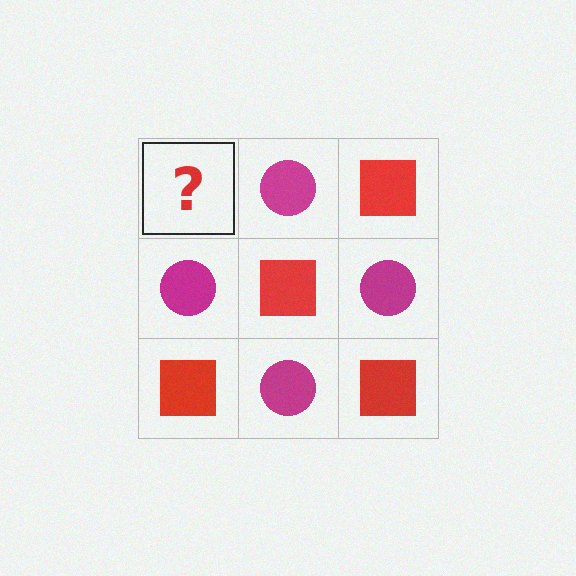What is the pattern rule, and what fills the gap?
The rule is that it alternates red square and magenta circle in a checkerboard pattern. The gap should be filled with a red square.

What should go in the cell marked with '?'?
The missing cell should contain a red square.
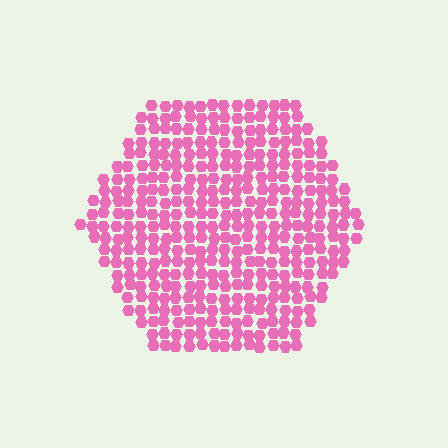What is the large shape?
The large shape is a hexagon.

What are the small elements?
The small elements are hexagons.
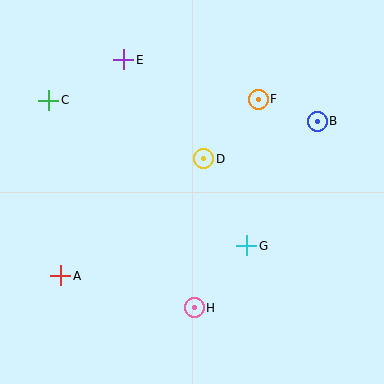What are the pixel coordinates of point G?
Point G is at (247, 246).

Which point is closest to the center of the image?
Point D at (204, 159) is closest to the center.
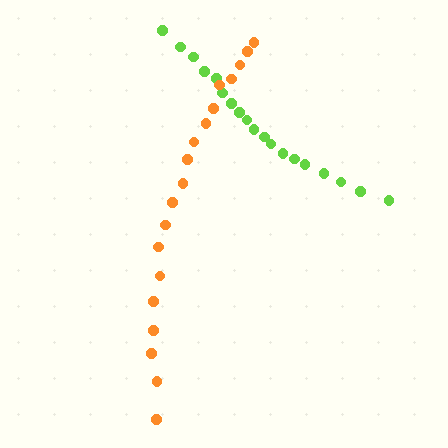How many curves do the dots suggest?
There are 2 distinct paths.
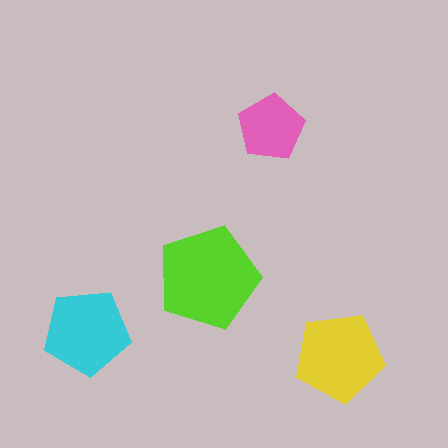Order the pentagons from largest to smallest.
the lime one, the yellow one, the cyan one, the pink one.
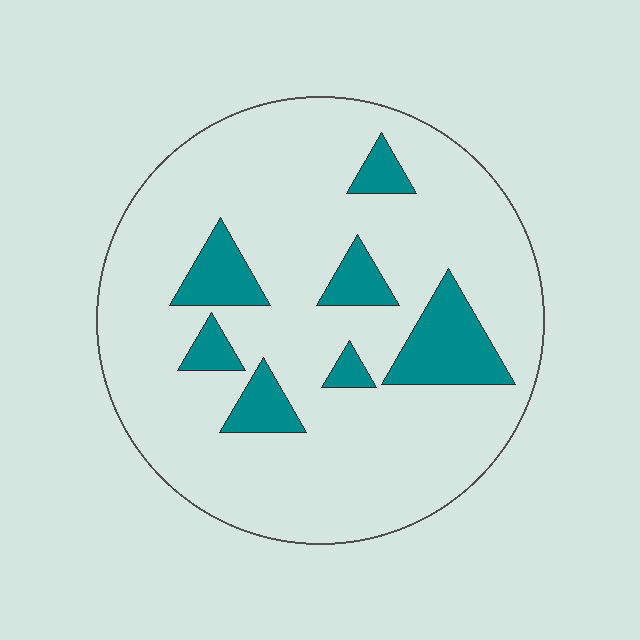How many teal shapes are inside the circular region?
7.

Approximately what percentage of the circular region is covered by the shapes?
Approximately 15%.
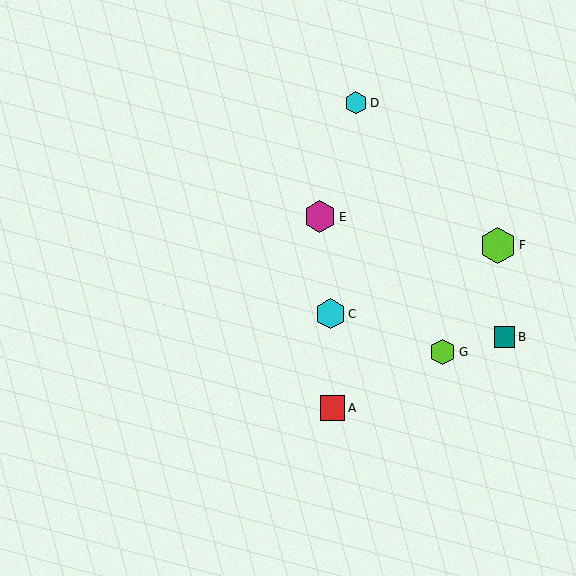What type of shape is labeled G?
Shape G is a lime hexagon.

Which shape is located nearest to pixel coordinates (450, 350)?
The lime hexagon (labeled G) at (443, 352) is nearest to that location.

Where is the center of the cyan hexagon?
The center of the cyan hexagon is at (330, 314).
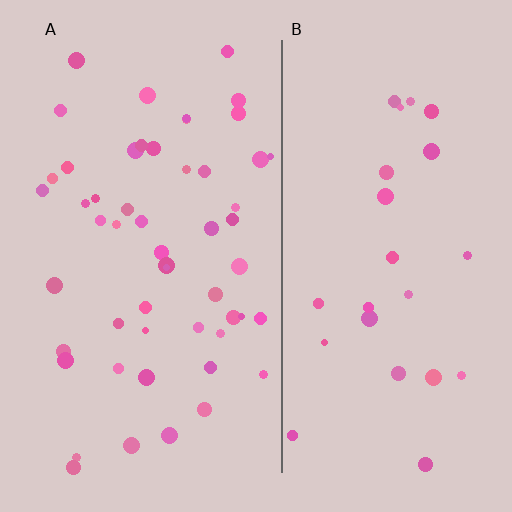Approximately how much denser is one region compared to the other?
Approximately 2.2× — region A over region B.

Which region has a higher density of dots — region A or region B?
A (the left).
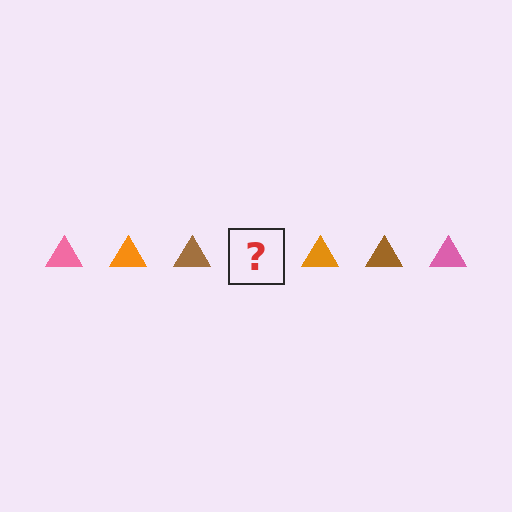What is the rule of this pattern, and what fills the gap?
The rule is that the pattern cycles through pink, orange, brown triangles. The gap should be filled with a pink triangle.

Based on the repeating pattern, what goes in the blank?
The blank should be a pink triangle.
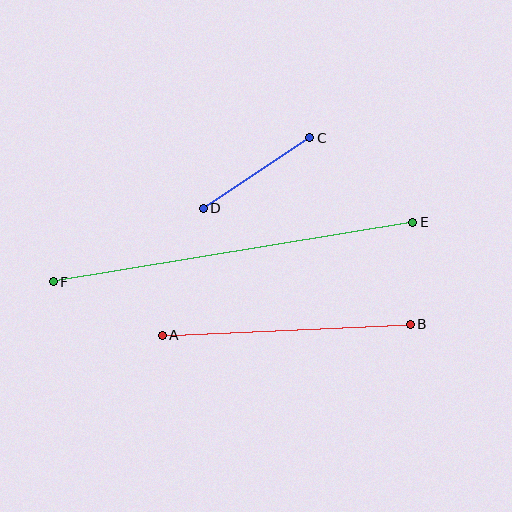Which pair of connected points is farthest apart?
Points E and F are farthest apart.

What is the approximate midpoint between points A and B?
The midpoint is at approximately (286, 330) pixels.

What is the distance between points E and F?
The distance is approximately 365 pixels.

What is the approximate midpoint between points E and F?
The midpoint is at approximately (233, 252) pixels.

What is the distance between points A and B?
The distance is approximately 248 pixels.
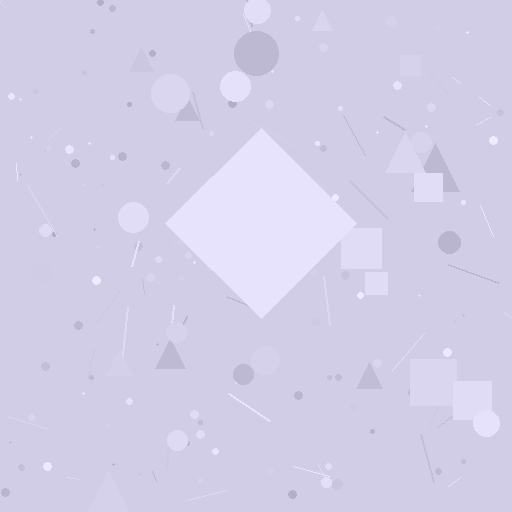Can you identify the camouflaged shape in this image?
The camouflaged shape is a diamond.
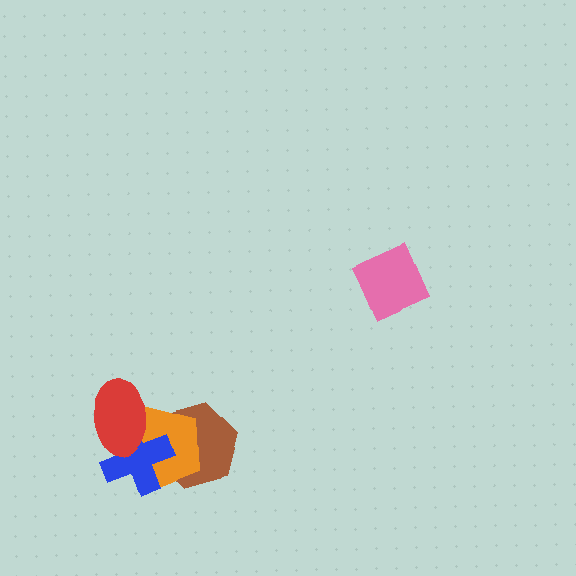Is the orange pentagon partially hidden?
Yes, it is partially covered by another shape.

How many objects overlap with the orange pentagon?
3 objects overlap with the orange pentagon.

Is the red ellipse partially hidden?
No, no other shape covers it.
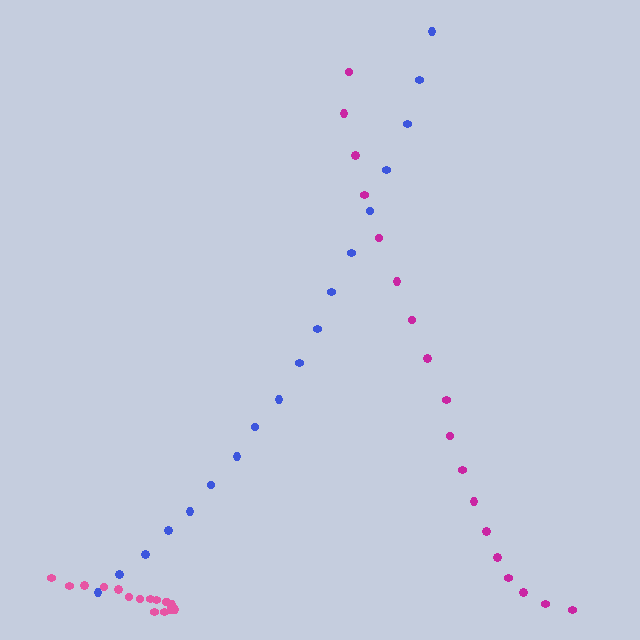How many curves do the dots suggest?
There are 3 distinct paths.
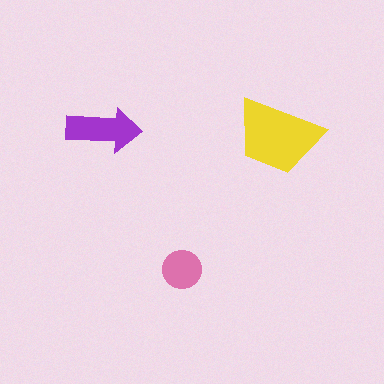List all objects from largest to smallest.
The yellow trapezoid, the purple arrow, the pink circle.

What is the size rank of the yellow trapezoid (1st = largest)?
1st.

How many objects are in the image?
There are 3 objects in the image.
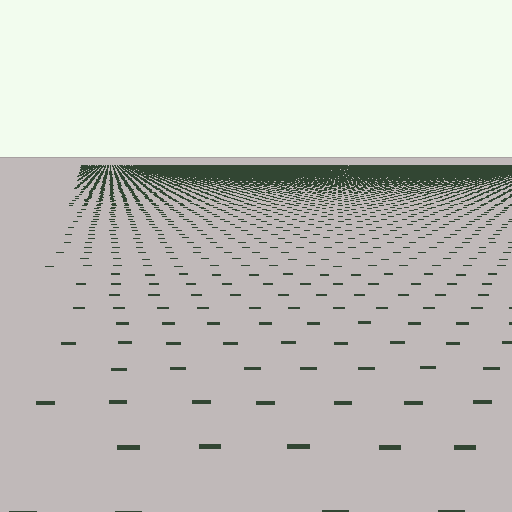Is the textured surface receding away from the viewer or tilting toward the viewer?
The surface is receding away from the viewer. Texture elements get smaller and denser toward the top.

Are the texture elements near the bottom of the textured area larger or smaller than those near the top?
Larger. Near the bottom, elements are closer to the viewer and appear at a bigger on-screen size.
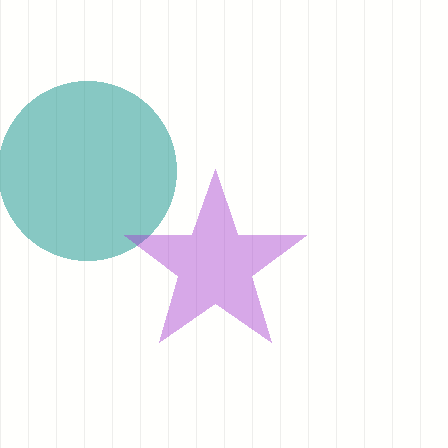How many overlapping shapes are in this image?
There are 2 overlapping shapes in the image.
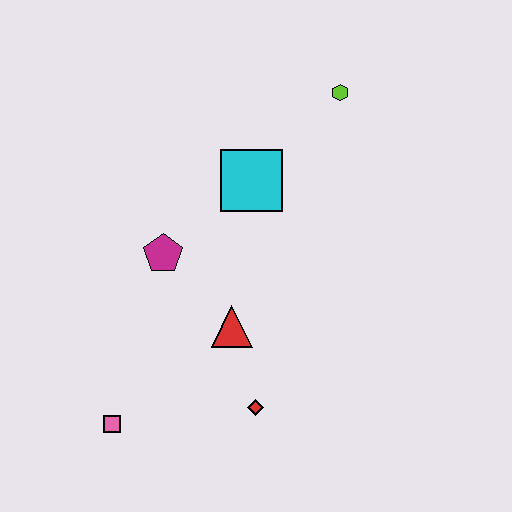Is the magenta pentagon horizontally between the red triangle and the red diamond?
No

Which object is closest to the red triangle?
The red diamond is closest to the red triangle.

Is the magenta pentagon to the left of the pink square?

Exercise description: Copy, without the pictures, exactly the lines from the line with "How many overlapping" through the end of the material above, both ends included.

Task response:
How many overlapping shapes are in this image?
There are 2 overlapping shapes in the image.
Is the magenta pentagon horizontally between the red triangle and the red diamond?
No

Which object is closest to the red triangle?
The red diamond is closest to the red triangle.

Is the magenta pentagon to the left of the pink square?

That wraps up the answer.